**Task instructions:**
Don't copy the pictures; return every other part of the records exactly.

• • • • • • •

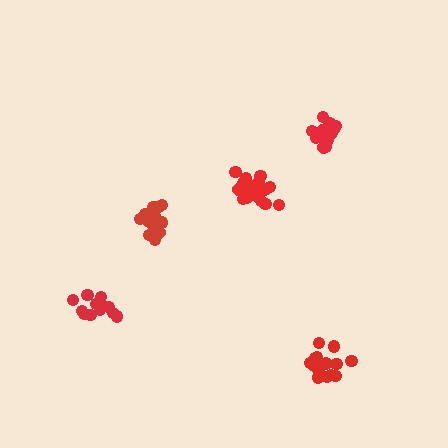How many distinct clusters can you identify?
There are 5 distinct clusters.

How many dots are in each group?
Group 1: 17 dots, Group 2: 19 dots, Group 3: 15 dots, Group 4: 14 dots, Group 5: 13 dots (78 total).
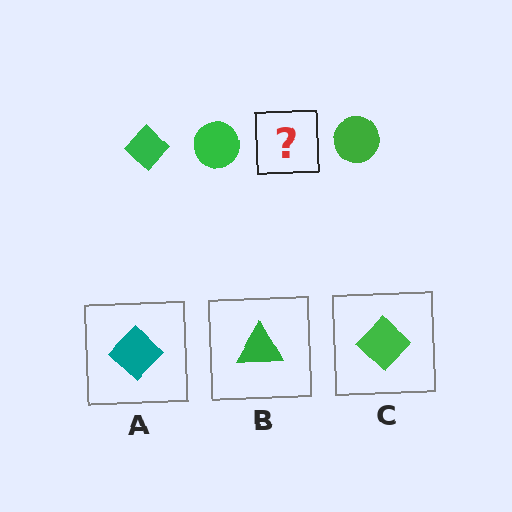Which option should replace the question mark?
Option C.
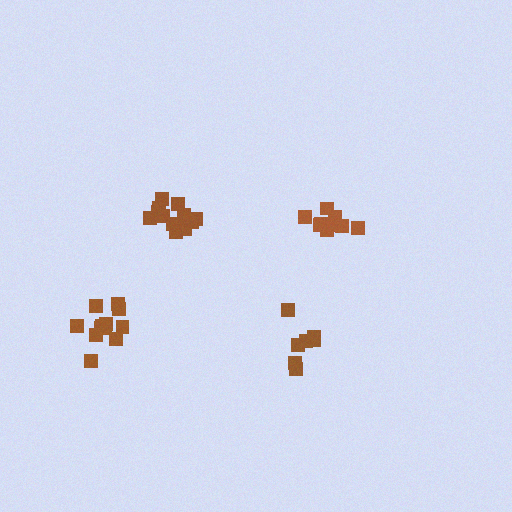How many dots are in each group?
Group 1: 13 dots, Group 2: 13 dots, Group 3: 9 dots, Group 4: 7 dots (42 total).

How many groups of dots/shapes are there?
There are 4 groups.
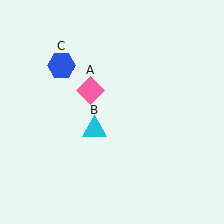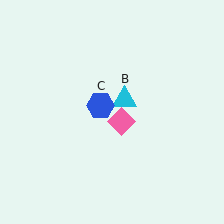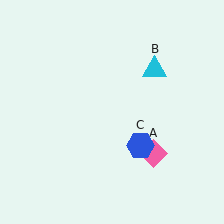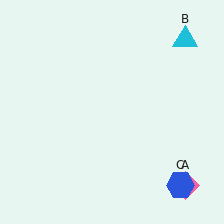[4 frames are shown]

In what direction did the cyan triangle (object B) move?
The cyan triangle (object B) moved up and to the right.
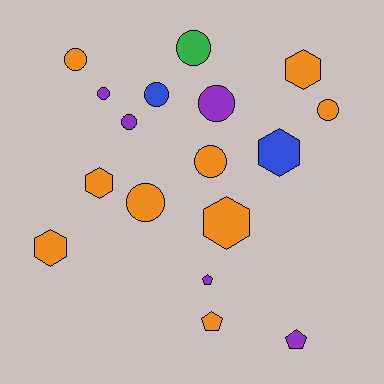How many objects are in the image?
There are 17 objects.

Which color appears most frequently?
Orange, with 9 objects.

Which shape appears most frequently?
Circle, with 9 objects.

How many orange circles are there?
There are 4 orange circles.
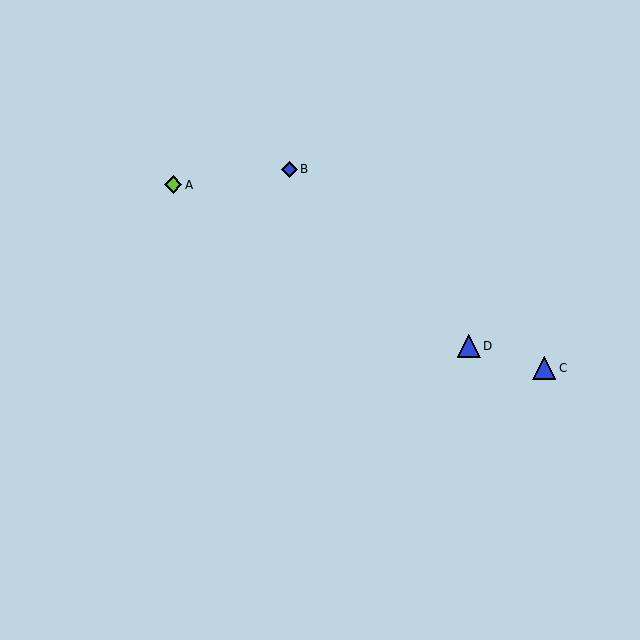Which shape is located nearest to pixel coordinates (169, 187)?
The lime diamond (labeled A) at (173, 185) is nearest to that location.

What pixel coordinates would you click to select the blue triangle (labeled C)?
Click at (544, 368) to select the blue triangle C.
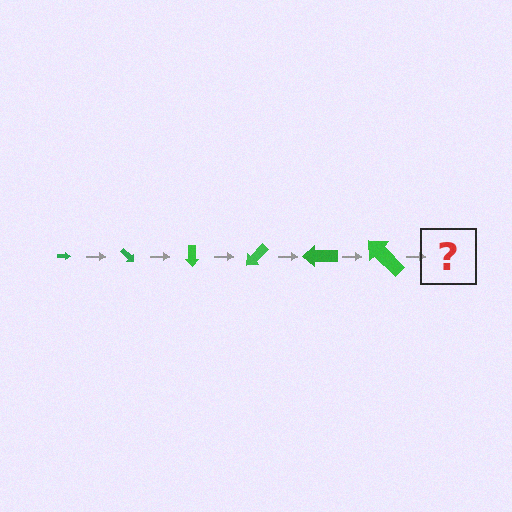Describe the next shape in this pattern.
It should be an arrow, larger than the previous one and rotated 270 degrees clockwise from the start.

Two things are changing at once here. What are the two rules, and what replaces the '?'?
The two rules are that the arrow grows larger each step and it rotates 45 degrees clockwise each step. The '?' should be an arrow, larger than the previous one and rotated 270 degrees clockwise from the start.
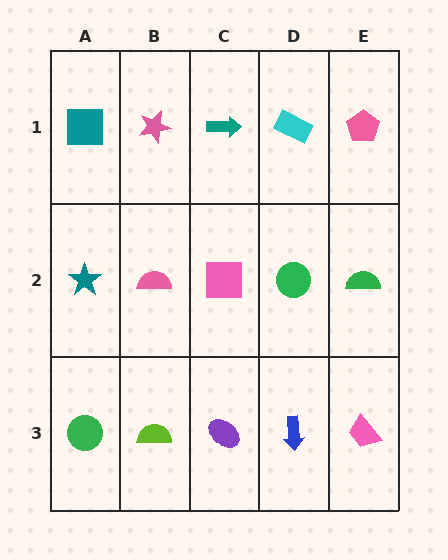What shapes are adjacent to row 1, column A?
A teal star (row 2, column A), a pink star (row 1, column B).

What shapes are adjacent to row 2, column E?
A pink pentagon (row 1, column E), a pink trapezoid (row 3, column E), a green circle (row 2, column D).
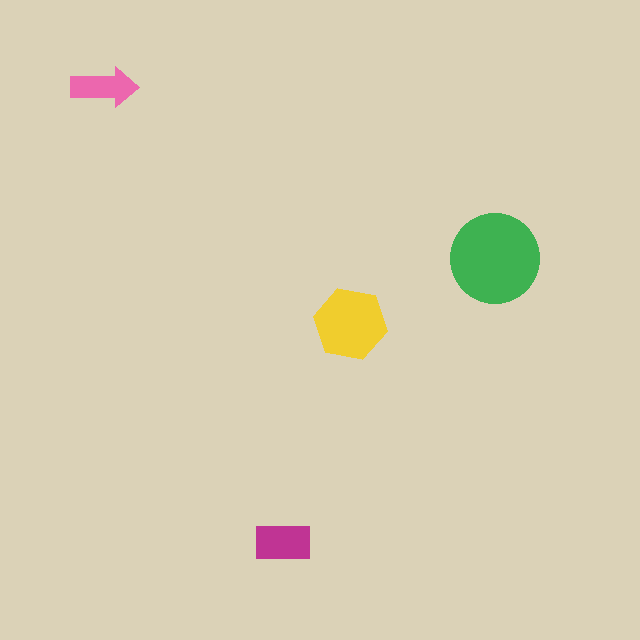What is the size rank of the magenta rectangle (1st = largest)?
3rd.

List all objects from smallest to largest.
The pink arrow, the magenta rectangle, the yellow hexagon, the green circle.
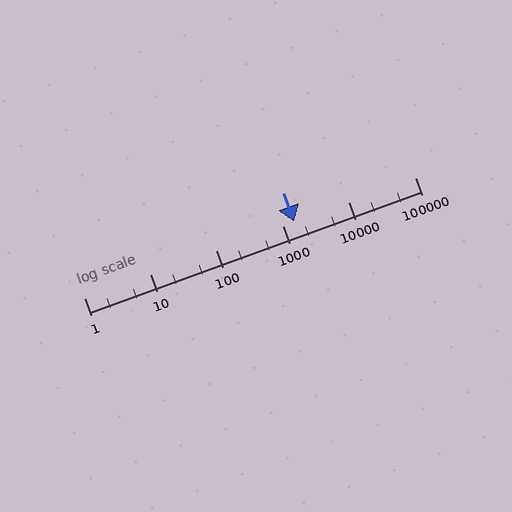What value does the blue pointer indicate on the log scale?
The pointer indicates approximately 1500.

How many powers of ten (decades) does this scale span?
The scale spans 5 decades, from 1 to 100000.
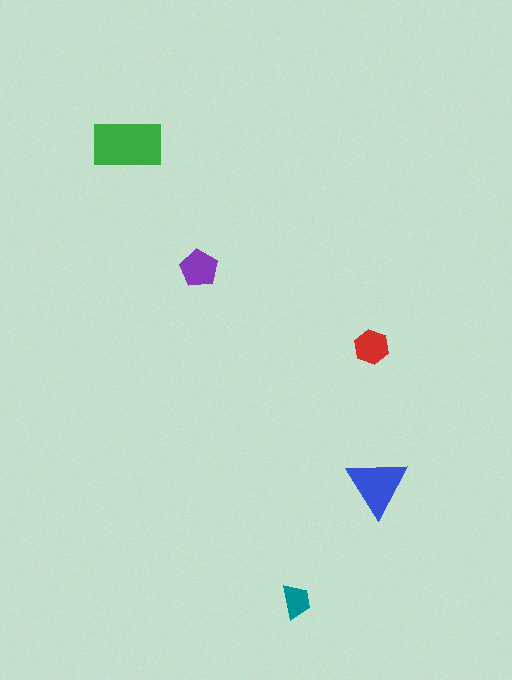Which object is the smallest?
The teal trapezoid.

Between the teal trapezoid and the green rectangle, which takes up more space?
The green rectangle.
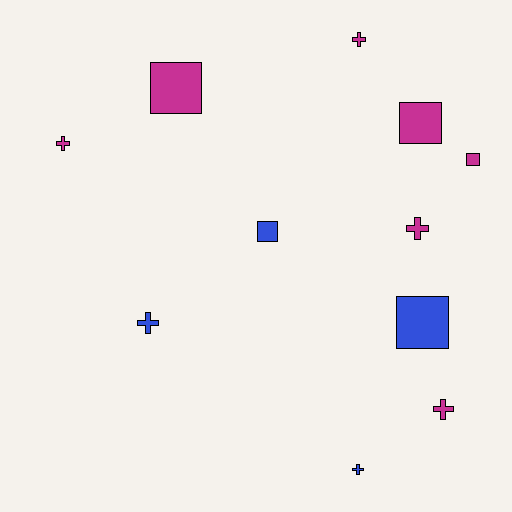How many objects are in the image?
There are 11 objects.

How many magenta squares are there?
There are 3 magenta squares.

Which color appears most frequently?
Magenta, with 7 objects.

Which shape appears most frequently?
Cross, with 6 objects.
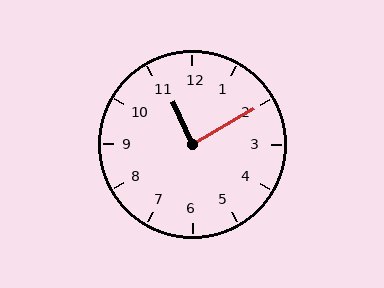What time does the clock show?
11:10.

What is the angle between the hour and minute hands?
Approximately 85 degrees.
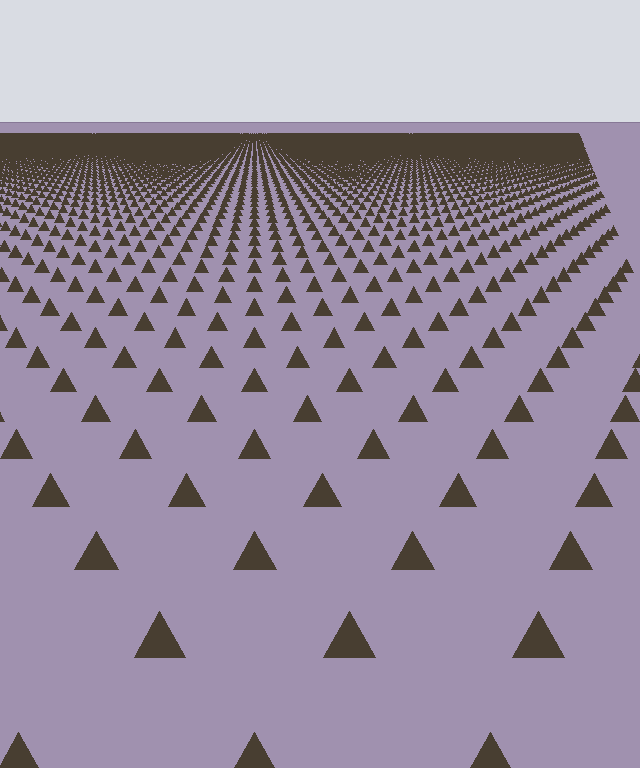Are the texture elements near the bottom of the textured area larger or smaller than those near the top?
Larger. Near the bottom, elements are closer to the viewer and appear at a bigger on-screen size.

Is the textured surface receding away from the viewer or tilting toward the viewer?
The surface is receding away from the viewer. Texture elements get smaller and denser toward the top.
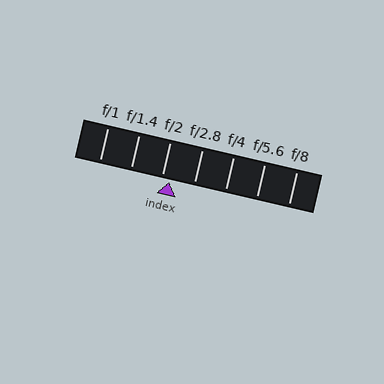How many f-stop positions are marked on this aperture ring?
There are 7 f-stop positions marked.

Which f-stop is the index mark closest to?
The index mark is closest to f/2.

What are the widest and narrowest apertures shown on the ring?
The widest aperture shown is f/1 and the narrowest is f/8.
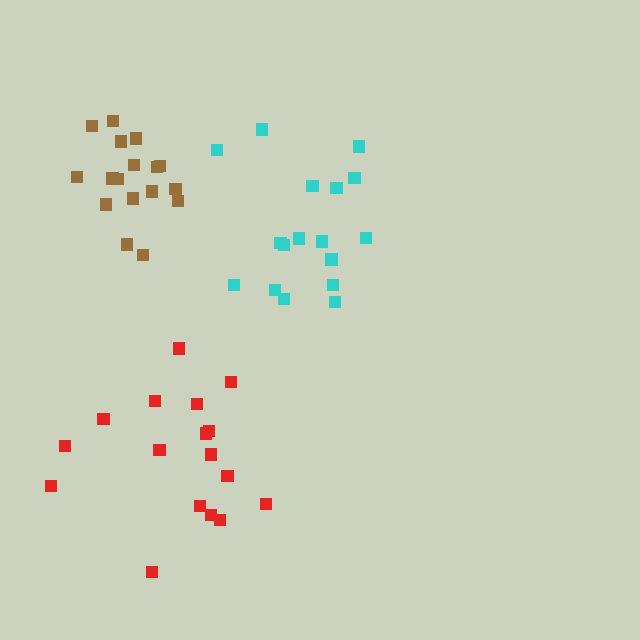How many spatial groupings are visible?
There are 3 spatial groupings.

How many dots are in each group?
Group 1: 17 dots, Group 2: 17 dots, Group 3: 17 dots (51 total).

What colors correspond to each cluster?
The clusters are colored: cyan, red, brown.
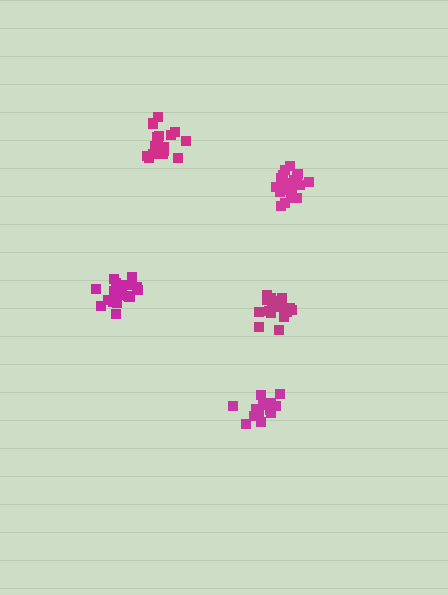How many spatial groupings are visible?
There are 5 spatial groupings.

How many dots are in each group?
Group 1: 16 dots, Group 2: 20 dots, Group 3: 19 dots, Group 4: 15 dots, Group 5: 18 dots (88 total).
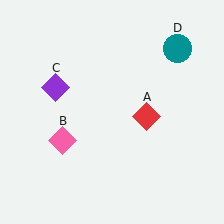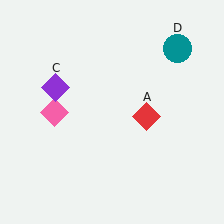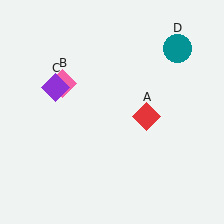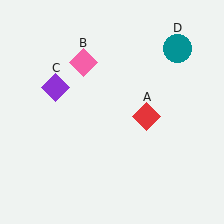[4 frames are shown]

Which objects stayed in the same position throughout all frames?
Red diamond (object A) and purple diamond (object C) and teal circle (object D) remained stationary.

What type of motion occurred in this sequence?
The pink diamond (object B) rotated clockwise around the center of the scene.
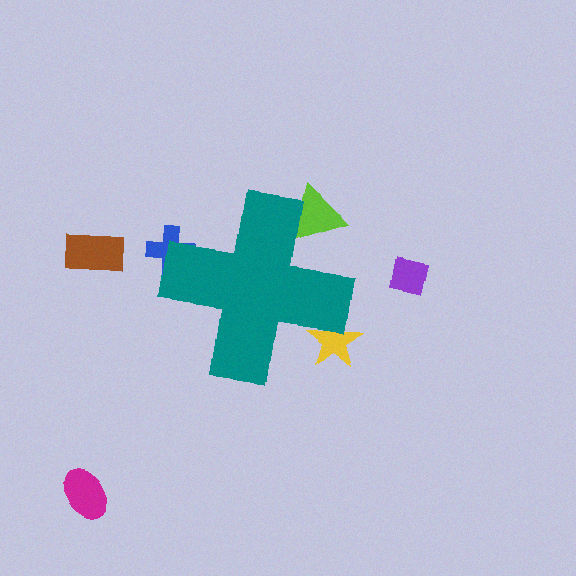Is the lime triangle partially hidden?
Yes, the lime triangle is partially hidden behind the teal cross.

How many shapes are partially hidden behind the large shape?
3 shapes are partially hidden.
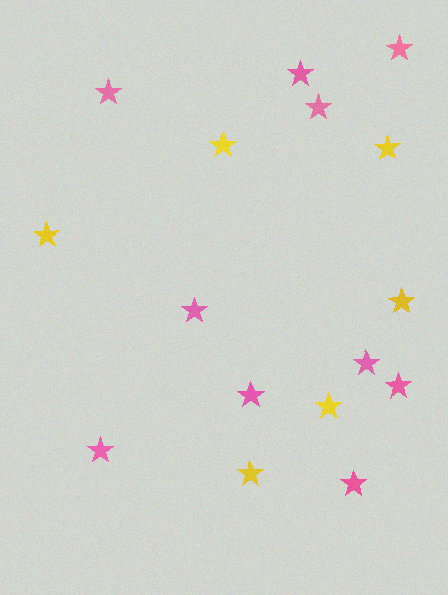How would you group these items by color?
There are 2 groups: one group of pink stars (10) and one group of yellow stars (6).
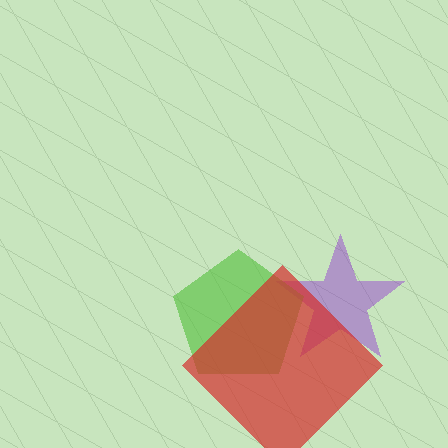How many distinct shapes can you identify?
There are 3 distinct shapes: a purple star, a lime pentagon, a red diamond.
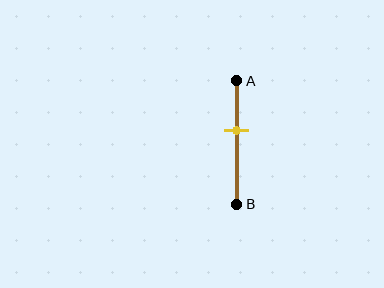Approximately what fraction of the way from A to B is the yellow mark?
The yellow mark is approximately 40% of the way from A to B.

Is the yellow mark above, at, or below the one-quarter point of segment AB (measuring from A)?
The yellow mark is below the one-quarter point of segment AB.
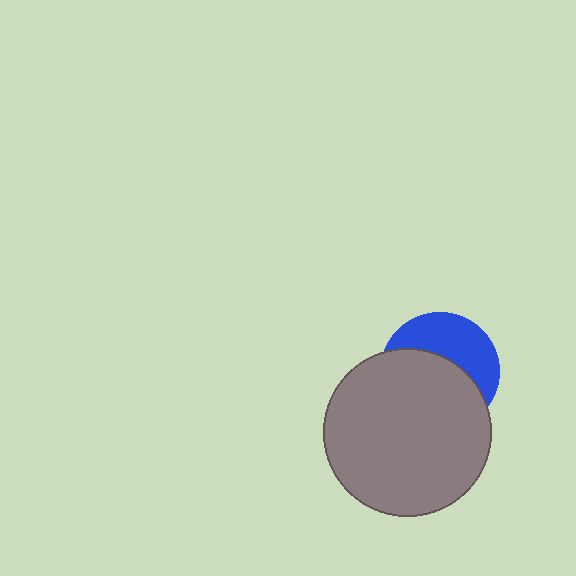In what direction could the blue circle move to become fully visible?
The blue circle could move up. That would shift it out from behind the gray circle entirely.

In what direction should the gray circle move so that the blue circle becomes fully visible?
The gray circle should move down. That is the shortest direction to clear the overlap and leave the blue circle fully visible.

• • • • • • •

**The completed task:**
How many distinct clusters can you identify?
There are 5 distinct clusters.

How many dots are in each group?
Group 1: 17 dots, Group 2: 19 dots, Group 3: 15 dots, Group 4: 14 dots, Group 5: 13 dots (78 total).
Which option should replace the question mark?
Option C.
How many dots are in each group?
Group 1: 13 dots, Group 2: 13 dots, Group 3: 9 dots, Group 4: 7 dots (42 total).

How many groups of dots/shapes are there?
There are 4 groups.
[4 frames are shown]

In what direction did the cyan triangle (object B) move?
The cyan triangle (object B) moved up and to the right.
How many objects are in the image?
There are 17 objects.

Which color appears most frequently?
Orange, with 9 objects.

Which shape appears most frequently?
Circle, with 9 objects.

How many orange circles are there?
There are 4 orange circles.
Which shape is located nearest to pixel coordinates (169, 187)?
The lime diamond (labeled A) at (173, 185) is nearest to that location.

What pixel coordinates would you click to select the blue triangle (labeled C)?
Click at (544, 368) to select the blue triangle C.
Describe the next shape in this pattern.
It should be an arrow, larger than the previous one and rotated 270 degrees clockwise from the start.

Two things are changing at once here. What are the two rules, and what replaces the '?'?
The two rules are that the arrow grows larger each step and it rotates 45 degrees clockwise each step. The '?' should be an arrow, larger than the previous one and rotated 270 degrees clockwise from the start.
What shapes are adjacent to row 1, column A?
A teal star (row 2, column A), a pink star (row 1, column B).

What shapes are adjacent to row 2, column E?
A pink pentagon (row 1, column E), a pink trapezoid (row 3, column E), a green circle (row 2, column D).
What is the size rank of the magenta rectangle (1st = largest)?
3rd.

List all objects from smallest to largest.
The pink arrow, the magenta rectangle, the yellow hexagon, the green circle.
What value does the blue pointer indicate on the log scale?
The pointer indicates approximately 1500.

How many powers of ten (decades) does this scale span?
The scale spans 5 decades, from 1 to 100000.
Which object is the smallest?
The teal trapezoid.

Between the teal trapezoid and the green rectangle, which takes up more space?
The green rectangle.
How many objects are in the image?
There are 11 objects.

How many magenta squares are there?
There are 3 magenta squares.

Which color appears most frequently?
Magenta, with 7 objects.

Which shape appears most frequently?
Cross, with 6 objects.
What time does the clock show?
11:10.

What is the angle between the hour and minute hands?
Approximately 85 degrees.
Are the texture elements near the bottom of the textured area larger or smaller than those near the top?
Larger. Near the bottom, elements are closer to the viewer and appear at a bigger on-screen size.

Is the textured surface receding away from the viewer or tilting toward the viewer?
The surface is receding away from the viewer. Texture elements get smaller and denser toward the top.
How many f-stop positions are marked on this aperture ring?
There are 7 f-stop positions marked.

Which f-stop is the index mark closest to?
The index mark is closest to f/2.

What are the widest and narrowest apertures shown on the ring?
The widest aperture shown is f/1 and the narrowest is f/8.
How many spatial groupings are visible?
There are 3 spatial groupings.

How many dots are in each group?
Group 1: 17 dots, Group 2: 17 dots, Group 3: 17 dots (51 total).

What colors correspond to each cluster?
The clusters are colored: cyan, red, brown.
How many spatial groupings are visible?
There are 5 spatial groupings.

How many dots are in each group?
Group 1: 16 dots, Group 2: 20 dots, Group 3: 19 dots, Group 4: 15 dots, Group 5: 18 dots (88 total).
[4 frames are shown]

Which objects stayed in the same position throughout all frames?
Red diamond (object A) and purple diamond (object C) and teal circle (object D) remained stationary.

What type of motion occurred in this sequence?
The pink diamond (object B) rotated clockwise around the center of the scene.
Is the lime triangle partially hidden?
Yes, the lime triangle is partially hidden behind the teal cross.

How many shapes are partially hidden behind the large shape?
3 shapes are partially hidden.
How would you group these items by color?
There are 2 groups: one group of pink stars (10) and one group of yellow stars (6).
How many distinct shapes can you identify?
There are 3 distinct shapes: a purple star, a lime pentagon, a red diamond.
Approximately what fraction of the way from A to B is the yellow mark?
The yellow mark is approximately 40% of the way from A to B.

Is the yellow mark above, at, or below the one-quarter point of segment AB (measuring from A)?
The yellow mark is below the one-quarter point of segment AB.
In what direction could the blue circle move to become fully visible?
The blue circle could move up. That would shift it out from behind the gray circle entirely.

In what direction should the gray circle move so that the blue circle becomes fully visible?
The gray circle should move down. That is the shortest direction to clear the overlap and leave the blue circle fully visible.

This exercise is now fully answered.